Data items
= = = = =
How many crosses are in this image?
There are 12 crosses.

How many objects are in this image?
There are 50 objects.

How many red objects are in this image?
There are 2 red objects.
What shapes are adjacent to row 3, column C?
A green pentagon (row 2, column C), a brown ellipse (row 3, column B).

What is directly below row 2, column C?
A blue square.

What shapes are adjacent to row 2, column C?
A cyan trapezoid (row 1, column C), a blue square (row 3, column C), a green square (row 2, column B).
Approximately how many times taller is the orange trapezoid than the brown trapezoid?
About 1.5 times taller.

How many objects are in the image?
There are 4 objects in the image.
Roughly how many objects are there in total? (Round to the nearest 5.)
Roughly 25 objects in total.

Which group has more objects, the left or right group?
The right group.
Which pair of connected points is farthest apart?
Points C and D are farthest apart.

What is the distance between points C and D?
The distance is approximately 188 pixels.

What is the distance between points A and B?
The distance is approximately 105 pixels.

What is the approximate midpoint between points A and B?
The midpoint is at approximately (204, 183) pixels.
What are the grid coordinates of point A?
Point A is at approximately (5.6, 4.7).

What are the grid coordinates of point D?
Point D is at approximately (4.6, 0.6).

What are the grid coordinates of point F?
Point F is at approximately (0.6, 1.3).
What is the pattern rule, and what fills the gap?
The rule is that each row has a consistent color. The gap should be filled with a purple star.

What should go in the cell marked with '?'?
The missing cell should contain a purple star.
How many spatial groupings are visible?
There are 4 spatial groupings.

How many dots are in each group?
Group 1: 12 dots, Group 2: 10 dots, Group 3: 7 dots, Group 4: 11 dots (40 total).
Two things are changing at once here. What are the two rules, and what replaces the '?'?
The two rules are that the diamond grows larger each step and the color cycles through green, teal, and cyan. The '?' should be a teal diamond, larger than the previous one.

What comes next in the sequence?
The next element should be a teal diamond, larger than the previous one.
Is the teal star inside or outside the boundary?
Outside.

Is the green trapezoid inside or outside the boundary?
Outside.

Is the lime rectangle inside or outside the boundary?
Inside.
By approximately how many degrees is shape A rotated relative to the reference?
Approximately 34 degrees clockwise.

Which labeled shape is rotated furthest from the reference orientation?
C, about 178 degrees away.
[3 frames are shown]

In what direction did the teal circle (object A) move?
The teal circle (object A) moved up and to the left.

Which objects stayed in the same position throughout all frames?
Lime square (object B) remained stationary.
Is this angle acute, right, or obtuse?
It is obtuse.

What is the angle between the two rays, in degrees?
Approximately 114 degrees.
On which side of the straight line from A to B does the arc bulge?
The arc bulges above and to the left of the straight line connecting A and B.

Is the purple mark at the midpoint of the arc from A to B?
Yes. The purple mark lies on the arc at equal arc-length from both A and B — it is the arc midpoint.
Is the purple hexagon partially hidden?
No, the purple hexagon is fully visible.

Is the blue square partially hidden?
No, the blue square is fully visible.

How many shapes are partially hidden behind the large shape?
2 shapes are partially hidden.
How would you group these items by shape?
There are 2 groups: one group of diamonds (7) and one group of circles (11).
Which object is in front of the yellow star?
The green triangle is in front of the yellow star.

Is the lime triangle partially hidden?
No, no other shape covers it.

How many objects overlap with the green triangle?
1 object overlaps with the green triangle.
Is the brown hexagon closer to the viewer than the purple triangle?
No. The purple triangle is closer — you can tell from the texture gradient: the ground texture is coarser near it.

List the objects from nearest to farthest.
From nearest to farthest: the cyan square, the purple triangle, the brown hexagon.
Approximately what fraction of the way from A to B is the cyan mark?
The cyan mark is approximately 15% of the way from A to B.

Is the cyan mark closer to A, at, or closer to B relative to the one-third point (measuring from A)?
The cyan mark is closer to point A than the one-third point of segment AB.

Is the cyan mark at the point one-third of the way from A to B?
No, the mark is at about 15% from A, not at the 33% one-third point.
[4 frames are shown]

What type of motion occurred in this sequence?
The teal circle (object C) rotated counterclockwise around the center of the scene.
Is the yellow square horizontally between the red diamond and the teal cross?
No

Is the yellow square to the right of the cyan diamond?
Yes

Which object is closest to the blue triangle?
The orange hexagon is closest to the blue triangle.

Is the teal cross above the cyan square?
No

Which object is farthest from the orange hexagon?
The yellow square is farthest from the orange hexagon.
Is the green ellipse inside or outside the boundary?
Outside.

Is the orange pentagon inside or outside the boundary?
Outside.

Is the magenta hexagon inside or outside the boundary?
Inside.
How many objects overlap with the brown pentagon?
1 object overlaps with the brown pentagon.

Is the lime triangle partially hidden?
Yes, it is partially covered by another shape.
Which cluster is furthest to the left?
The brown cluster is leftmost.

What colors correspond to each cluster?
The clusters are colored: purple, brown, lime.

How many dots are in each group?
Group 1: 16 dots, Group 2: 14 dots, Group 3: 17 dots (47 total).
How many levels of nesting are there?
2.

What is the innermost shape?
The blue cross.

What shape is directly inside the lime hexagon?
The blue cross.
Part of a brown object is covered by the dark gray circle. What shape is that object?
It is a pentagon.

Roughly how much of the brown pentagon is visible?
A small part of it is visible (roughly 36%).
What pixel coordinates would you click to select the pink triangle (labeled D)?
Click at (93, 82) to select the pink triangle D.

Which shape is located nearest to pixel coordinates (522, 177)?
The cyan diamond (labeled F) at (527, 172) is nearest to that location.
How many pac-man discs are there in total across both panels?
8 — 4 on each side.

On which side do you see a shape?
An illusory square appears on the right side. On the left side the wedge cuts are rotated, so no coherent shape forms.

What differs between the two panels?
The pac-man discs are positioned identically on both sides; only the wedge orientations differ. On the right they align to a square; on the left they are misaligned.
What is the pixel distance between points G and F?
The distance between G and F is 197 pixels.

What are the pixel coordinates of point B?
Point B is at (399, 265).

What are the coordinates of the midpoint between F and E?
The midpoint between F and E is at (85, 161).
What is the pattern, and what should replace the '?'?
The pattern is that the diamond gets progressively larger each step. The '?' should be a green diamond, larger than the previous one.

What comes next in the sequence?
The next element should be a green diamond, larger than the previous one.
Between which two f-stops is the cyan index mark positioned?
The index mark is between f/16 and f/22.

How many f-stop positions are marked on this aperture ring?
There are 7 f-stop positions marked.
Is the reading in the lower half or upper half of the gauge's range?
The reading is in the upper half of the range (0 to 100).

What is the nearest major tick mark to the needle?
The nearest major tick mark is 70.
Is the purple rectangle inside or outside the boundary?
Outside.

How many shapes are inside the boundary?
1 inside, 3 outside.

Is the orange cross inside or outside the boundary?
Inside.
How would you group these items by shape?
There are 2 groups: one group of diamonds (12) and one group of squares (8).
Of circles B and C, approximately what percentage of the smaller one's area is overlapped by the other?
= = = = =
▸ **Exercise brief**: Go through the material above line by line and copy it exactly.

▸ **The reply**:
How many crosses are in this image?
There are 12 crosses.

How many objects are in this image?
There are 50 objects.

How many red objects are in this image?
There are 2 red objects.
What shapes are adjacent to row 3, column C?
A green pentagon (row 2, column C), a brown ellipse (row 3, column B).

What is directly below row 2, column C?
A blue square.

What shapes are adjacent to row 2, column C?
A cyan trapezoid (row 1, column C), a blue square (row 3, column C), a green square (row 2, column B).
Approximately how many times taller is the orange trapezoid than the brown trapezoid?
About 1.5 times taller.

How many objects are in the image?
There are 4 objects in the image.
Roughly how many objects are there in total? (Round to the nearest 5.)
Roughly 25 objects in total.

Which group has more objects, the left or right group?
The right group.
Which pair of connected points is farthest apart?
Points C and D are farthest apart.

What is the distance between points C and D?
The distance is approximately 188 pixels.

What is the distance between points A and B?
The distance is approximately 105 pixels.

What is the approximate midpoint between points A and B?
The midpoint is at approximately (204, 183) pixels.
What are the grid coordinates of point A?
Point A is at approximately (5.6, 4.7).

What are the grid coordinates of point D?
Point D is at approximately (4.6, 0.6).

What are the grid coordinates of point F?
Point F is at approximately (0.6, 1.3).
What is the pattern rule, and what fills the gap?
The rule is that each row has a consistent color. The gap should be filled with a purple star.

What should go in the cell marked with '?'?
The missing cell should contain a purple star.
How many spatial groupings are visible?
There are 4 spatial groupings.

How many dots are in each group?
Group 1: 12 dots, Group 2: 10 dots, Group 3: 7 dots, Group 4: 11 dots (40 total).
Two things are changing at once here. What are the two rules, and what replaces the '?'?
The two rules are that the diamond grows larger each step and the color cycles through green, teal, and cyan. The '?' should be a teal diamond, larger than the previous one.

What comes next in the sequence?
The next element should be a teal diamond, larger than the previous one.
Is the teal star inside or outside the boundary?
Outside.

Is the green trapezoid inside or outside the boundary?
Outside.

Is the lime rectangle inside or outside the boundary?
Inside.
By approximately how many degrees is shape A rotated relative to the reference?
Approximately 34 degrees clockwise.

Which labeled shape is rotated furthest from the reference orientation?
C, about 178 degrees away.
[3 frames are shown]

In what direction did the teal circle (object A) move?
The teal circle (object A) moved up and to the left.

Which objects stayed in the same position throughout all frames?
Lime square (object B) remained stationary.
Is this angle acute, right, or obtuse?
It is obtuse.

What is the angle between the two rays, in degrees?
Approximately 114 degrees.
On which side of the straight line from A to B does the arc bulge?
The arc bulges above and to the left of the straight line connecting A and B.

Is the purple mark at the midpoint of the arc from A to B?
Yes. The purple mark lies on the arc at equal arc-length from both A and B — it is the arc midpoint.
Is the purple hexagon partially hidden?
No, the purple hexagon is fully visible.

Is the blue square partially hidden?
No, the blue square is fully visible.

How many shapes are partially hidden behind the large shape?
2 shapes are partially hidden.
How would you group these items by shape?
There are 2 groups: one group of diamonds (7) and one group of circles (11).
Which object is in front of the yellow star?
The green triangle is in front of the yellow star.

Is the lime triangle partially hidden?
No, no other shape covers it.

How many objects overlap with the green triangle?
1 object overlaps with the green triangle.
Is the brown hexagon closer to the viewer than the purple triangle?
No. The purple triangle is closer — you can tell from the texture gradient: the ground texture is coarser near it.

List the objects from nearest to farthest.
From nearest to farthest: the cyan square, the purple triangle, the brown hexagon.
Approximately what fraction of the way from A to B is the cyan mark?
The cyan mark is approximately 15% of the way from A to B.

Is the cyan mark closer to A, at, or closer to B relative to the one-third point (measuring from A)?
The cyan mark is closer to point A than the one-third point of segment AB.

Is the cyan mark at the point one-third of the way from A to B?
No, the mark is at about 15% from A, not at the 33% one-third point.
[4 frames are shown]

What type of motion occurred in this sequence?
The teal circle (object C) rotated counterclockwise around the center of the scene.
Is the yellow square horizontally between the red diamond and the teal cross?
No

Is the yellow square to the right of the cyan diamond?
Yes

Which object is closest to the blue triangle?
The orange hexagon is closest to the blue triangle.

Is the teal cross above the cyan square?
No

Which object is farthest from the orange hexagon?
The yellow square is farthest from the orange hexagon.
Is the green ellipse inside or outside the boundary?
Outside.

Is the orange pentagon inside or outside the boundary?
Outside.

Is the magenta hexagon inside or outside the boundary?
Inside.
How many objects overlap with the brown pentagon?
1 object overlaps with the brown pentagon.

Is the lime triangle partially hidden?
Yes, it is partially covered by another shape.
Which cluster is furthest to the left?
The brown cluster is leftmost.

What colors correspond to each cluster?
The clusters are colored: purple, brown, lime.

How many dots are in each group?
Group 1: 16 dots, Group 2: 14 dots, Group 3: 17 dots (47 total).
How many levels of nesting are there?
2.

What is the innermost shape?
The blue cross.

What shape is directly inside the lime hexagon?
The blue cross.
Part of a brown object is covered by the dark gray circle. What shape is that object?
It is a pentagon.

Roughly how much of the brown pentagon is visible?
A small part of it is visible (roughly 36%).
What pixel coordinates would you click to select the pink triangle (labeled D)?
Click at (93, 82) to select the pink triangle D.

Which shape is located nearest to pixel coordinates (522, 177)?
The cyan diamond (labeled F) at (527, 172) is nearest to that location.
How many pac-man discs are there in total across both panels?
8 — 4 on each side.

On which side do you see a shape?
An illusory square appears on the right side. On the left side the wedge cuts are rotated, so no coherent shape forms.

What differs between the two panels?
The pac-man discs are positioned identically on both sides; only the wedge orientations differ. On the right they align to a square; on the left they are misaligned.
What is the pixel distance between points G and F?
The distance between G and F is 197 pixels.

What are the pixel coordinates of point B?
Point B is at (399, 265).

What are the coordinates of the midpoint between F and E?
The midpoint between F and E is at (85, 161).
What is the pattern, and what should replace the '?'?
The pattern is that the diamond gets progressively larger each step. The '?' should be a green diamond, larger than the previous one.

What comes next in the sequence?
The next element should be a green diamond, larger than the previous one.
Between which two f-stops is the cyan index mark positioned?
The index mark is between f/16 and f/22.

How many f-stop positions are marked on this aperture ring?
There are 7 f-stop positions marked.
Is the reading in the lower half or upper half of the gauge's range?
The reading is in the upper half of the range (0 to 100).

What is the nearest major tick mark to the needle?
The nearest major tick mark is 70.
Is the purple rectangle inside or outside the boundary?
Outside.

How many shapes are inside the boundary?
1 inside, 3 outside.

Is the orange cross inside or outside the boundary?
Inside.
How would you group these items by shape?
There are 2 groups: one group of diamonds (12) and one group of squares (8).
Of circles B and C, approximately what percentage of the smaller one's area is overlapped by the other?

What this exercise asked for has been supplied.